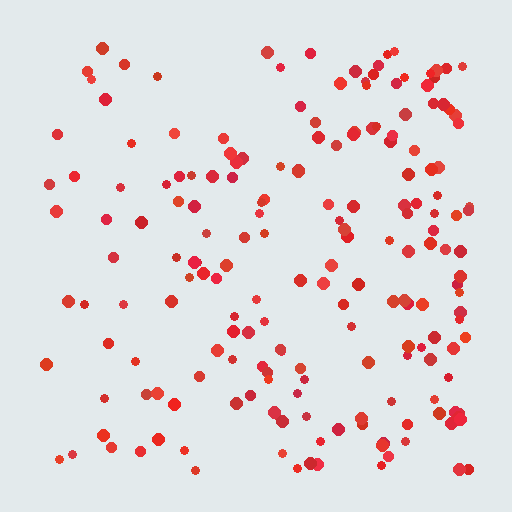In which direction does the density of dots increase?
From left to right, with the right side densest.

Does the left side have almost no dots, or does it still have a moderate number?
Still a moderate number, just noticeably fewer than the right.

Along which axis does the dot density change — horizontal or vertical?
Horizontal.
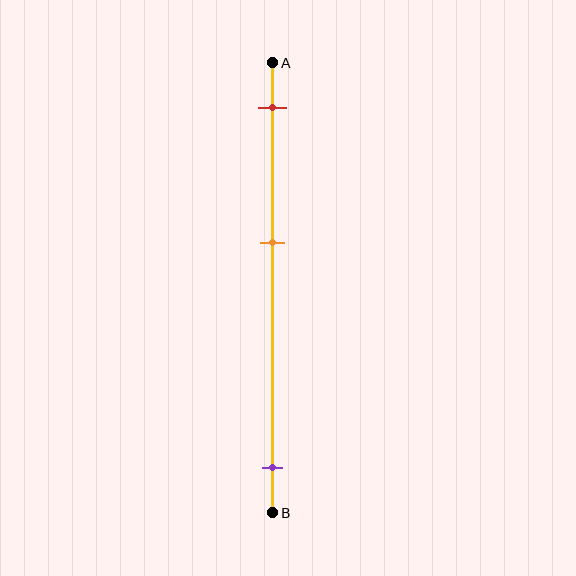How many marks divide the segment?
There are 3 marks dividing the segment.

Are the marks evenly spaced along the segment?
No, the marks are not evenly spaced.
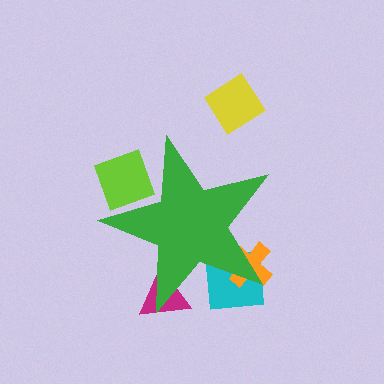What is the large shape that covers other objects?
A green star.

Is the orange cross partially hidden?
Yes, the orange cross is partially hidden behind the green star.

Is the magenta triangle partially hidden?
Yes, the magenta triangle is partially hidden behind the green star.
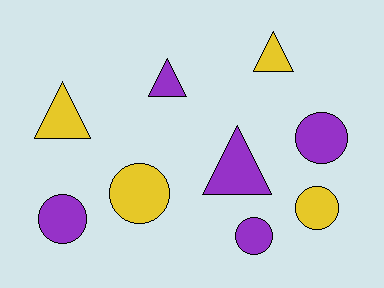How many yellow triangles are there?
There are 2 yellow triangles.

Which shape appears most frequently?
Circle, with 5 objects.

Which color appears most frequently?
Purple, with 5 objects.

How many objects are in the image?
There are 9 objects.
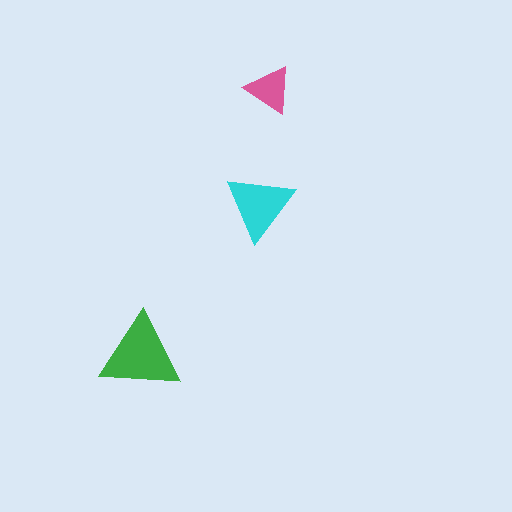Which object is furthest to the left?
The green triangle is leftmost.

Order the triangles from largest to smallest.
the green one, the cyan one, the pink one.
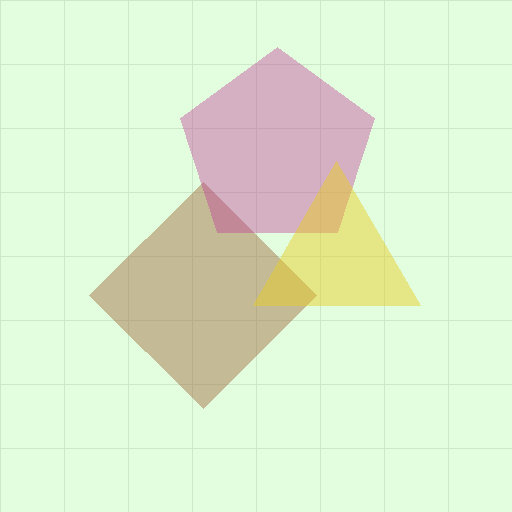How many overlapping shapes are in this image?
There are 3 overlapping shapes in the image.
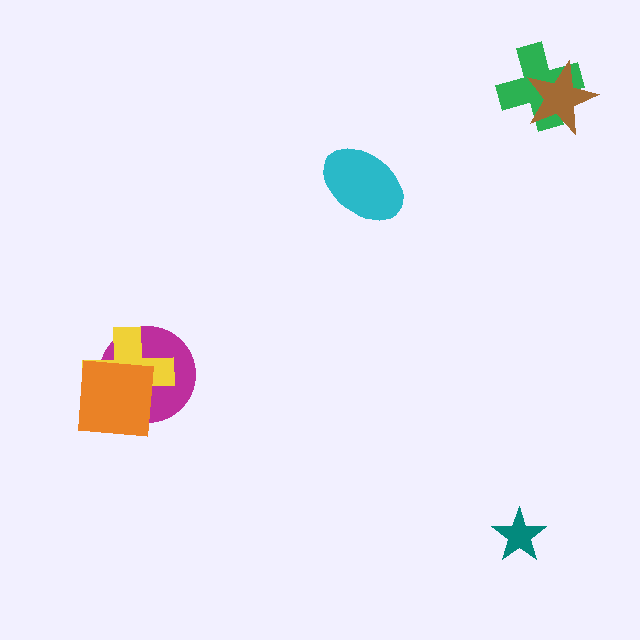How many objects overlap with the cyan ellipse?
0 objects overlap with the cyan ellipse.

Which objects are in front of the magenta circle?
2 objects cover part of the magenta circle: the yellow cross and the orange square.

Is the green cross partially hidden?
Yes, it is partially covered by another shape.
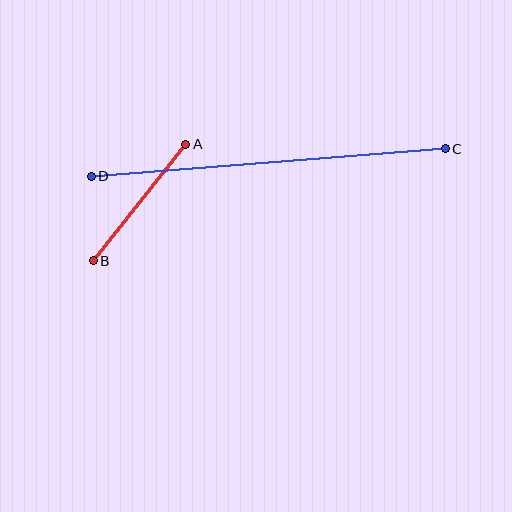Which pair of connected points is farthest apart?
Points C and D are farthest apart.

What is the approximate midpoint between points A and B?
The midpoint is at approximately (139, 203) pixels.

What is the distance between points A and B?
The distance is approximately 149 pixels.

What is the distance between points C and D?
The distance is approximately 355 pixels.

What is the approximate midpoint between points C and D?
The midpoint is at approximately (268, 162) pixels.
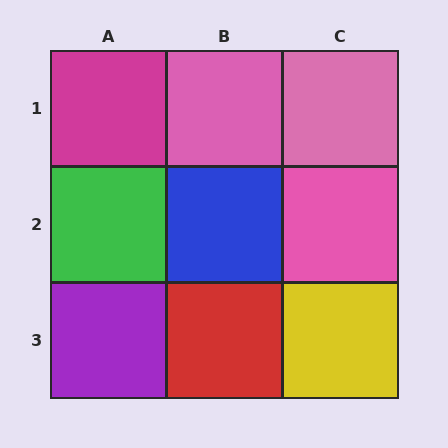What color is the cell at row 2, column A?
Green.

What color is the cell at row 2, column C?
Pink.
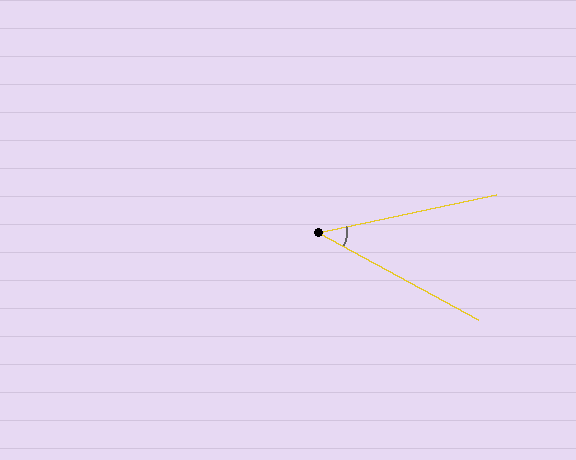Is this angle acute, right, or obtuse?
It is acute.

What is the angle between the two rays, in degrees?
Approximately 41 degrees.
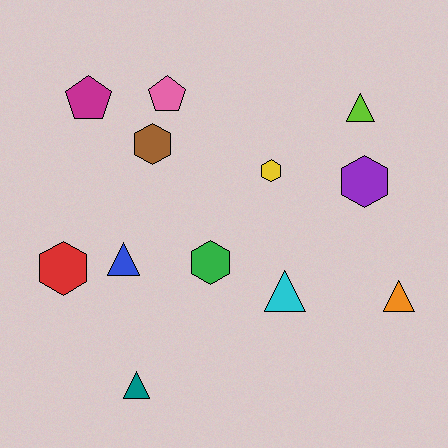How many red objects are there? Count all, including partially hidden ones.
There is 1 red object.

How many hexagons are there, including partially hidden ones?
There are 5 hexagons.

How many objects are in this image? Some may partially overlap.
There are 12 objects.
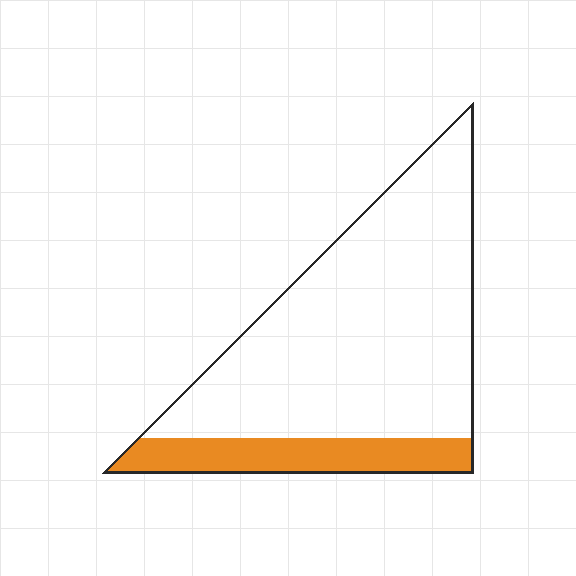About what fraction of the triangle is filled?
About one fifth (1/5).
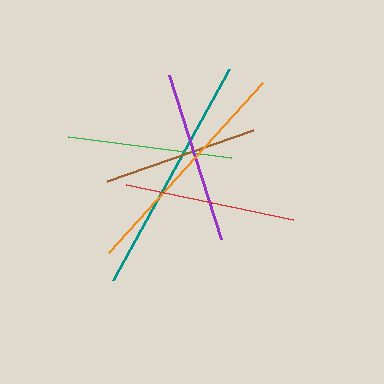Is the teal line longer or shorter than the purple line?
The teal line is longer than the purple line.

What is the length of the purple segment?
The purple segment is approximately 172 pixels long.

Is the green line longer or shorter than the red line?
The red and green lines are approximately the same length (about 171 and 164 pixels).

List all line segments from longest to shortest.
From longest to shortest: teal and orange (about equal), purple, red and green (about equal), brown.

· · · · · · ·

Set down, unchanged, only the lines running from the line with "What color is the cell at row 2, column A?" to the last line, including both. Pictures stay out of the copy.

What color is the cell at row 2, column A?
Green.

What color is the cell at row 2, column C?
Pink.
Is this angle acute, right, or obtuse?
It is acute.

What is the angle between the two rays, in degrees?
Approximately 41 degrees.
How many red objects are there? Count all, including partially hidden ones.
There is 1 red object.

How many hexagons are there, including partially hidden ones?
There are 5 hexagons.

How many objects are in this image? Some may partially overlap.
There are 12 objects.
About what fraction of the triangle is filled?
About one fifth (1/5).
Is the teal line longer or shorter than the purple line?
The teal line is longer than the purple line.

What is the length of the purple segment?
The purple segment is approximately 172 pixels long.

Is the green line longer or shorter than the red line?
The red and green lines are approximately the same length (about 171 and 164 pixels).

List all line segments from longest to shortest.
From longest to shortest: teal and orange (about equal), purple, red and green (about equal), brown.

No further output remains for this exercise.